Entries on basic geometric figures
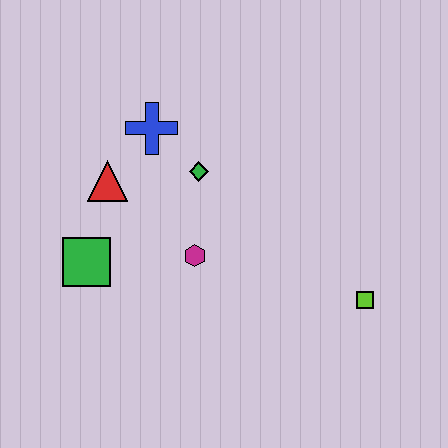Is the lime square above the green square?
No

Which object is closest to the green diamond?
The blue cross is closest to the green diamond.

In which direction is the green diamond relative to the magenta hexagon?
The green diamond is above the magenta hexagon.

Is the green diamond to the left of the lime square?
Yes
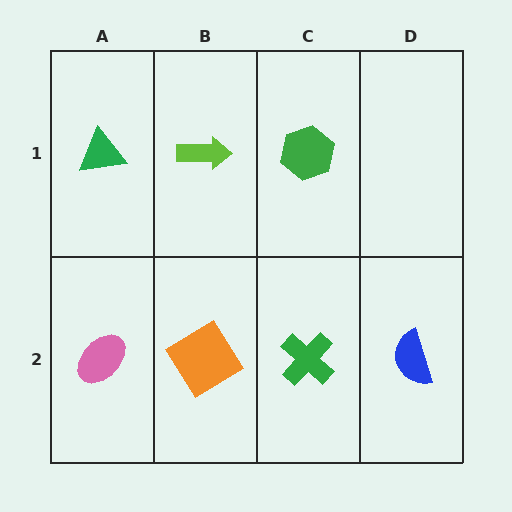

THE TASK :: Repeat all of the records verbatim, leaving out the pictures.

SOLUTION TO THIS EXERCISE ::
Is the lime square above the green square?
No

Which object is closest to the green diamond?
The blue cross is closest to the green diamond.

In which direction is the green diamond relative to the magenta hexagon?
The green diamond is above the magenta hexagon.

Is the green diamond to the left of the lime square?
Yes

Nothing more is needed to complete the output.